PROBLEM REQUIREMENTS | Without the pictures, output the records below word for word.
*****
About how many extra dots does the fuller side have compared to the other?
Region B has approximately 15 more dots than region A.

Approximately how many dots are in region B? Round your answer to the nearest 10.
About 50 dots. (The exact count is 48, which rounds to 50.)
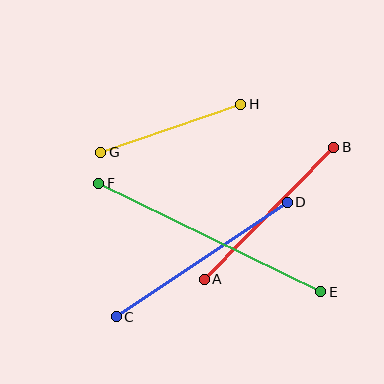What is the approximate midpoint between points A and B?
The midpoint is at approximately (269, 213) pixels.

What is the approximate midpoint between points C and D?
The midpoint is at approximately (202, 260) pixels.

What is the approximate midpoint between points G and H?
*****
ANSWER BELOW |
About how many extra dots does the fuller side have compared to the other?
Region B has approximately 15 more dots than region A.

Approximately how many dots are in region B? Round your answer to the nearest 10.
About 50 dots. (The exact count is 48, which rounds to 50.)
What is the approximate midpoint between points A and B?
The midpoint is at approximately (269, 213) pixels.

What is the approximate midpoint between points C and D?
The midpoint is at approximately (202, 260) pixels.

What is the approximate midpoint between points G and H?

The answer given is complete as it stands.